▶ _Required task_
Copy everything in the data below exactly except the pictures.

** START **

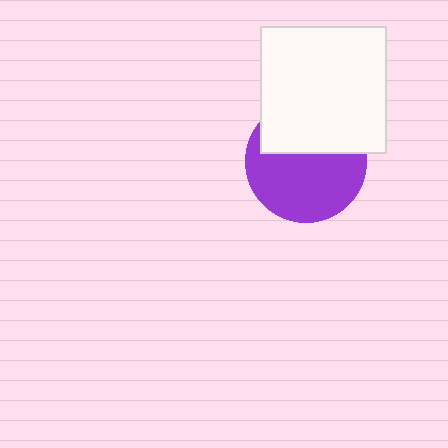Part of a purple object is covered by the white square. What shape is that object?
It is a circle.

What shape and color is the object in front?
The object in front is a white square.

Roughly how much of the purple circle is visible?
About half of it is visible (roughly 61%).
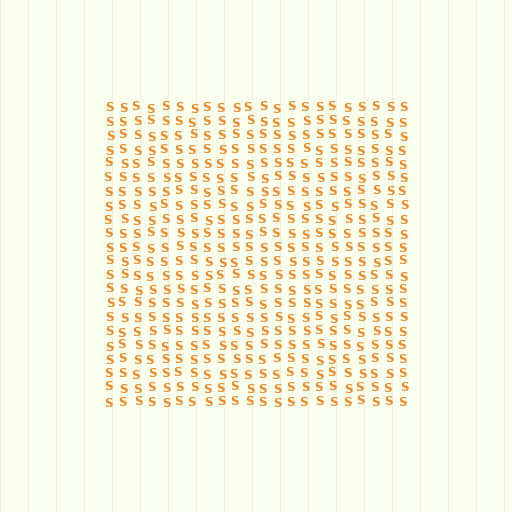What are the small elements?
The small elements are letter S's.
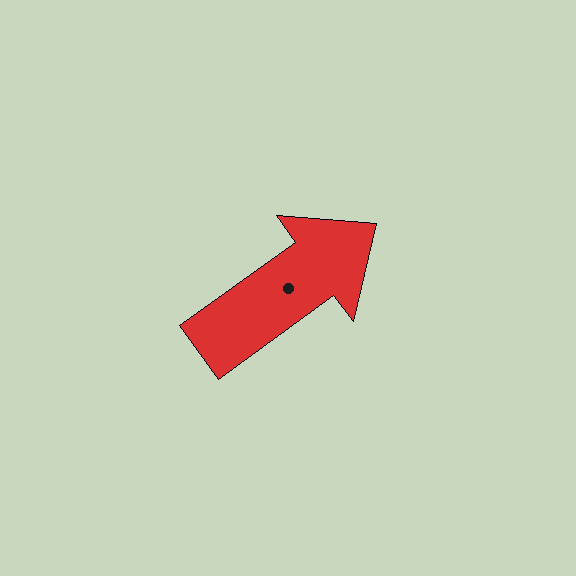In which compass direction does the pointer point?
Northeast.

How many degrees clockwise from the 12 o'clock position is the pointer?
Approximately 54 degrees.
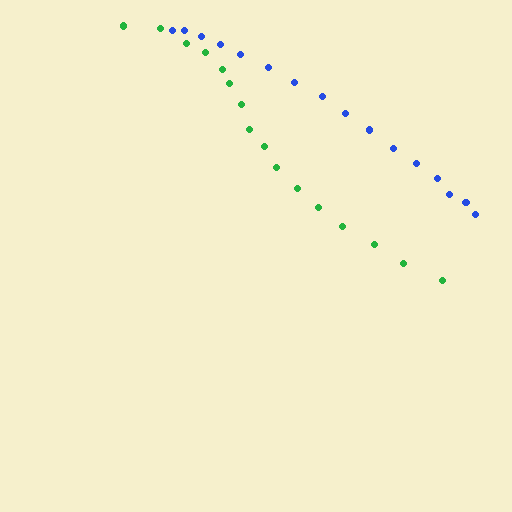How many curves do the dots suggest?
There are 2 distinct paths.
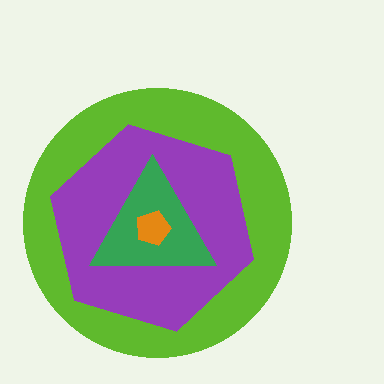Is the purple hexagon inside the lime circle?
Yes.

** END **

▶ _Written response_
Part of a purple object is covered by the white square. What shape is that object?
It is a circle.

What shape and color is the object in front?
The object in front is a white square.

Roughly how much of the purple circle is visible?
About half of it is visible (roughly 61%).
What are the small elements?
The small elements are letter S's.
In which compass direction does the pointer point?
Northeast.

How many degrees clockwise from the 12 o'clock position is the pointer?
Approximately 54 degrees.
How many curves do the dots suggest?
There are 2 distinct paths.
Is the purple hexagon inside the lime circle?
Yes.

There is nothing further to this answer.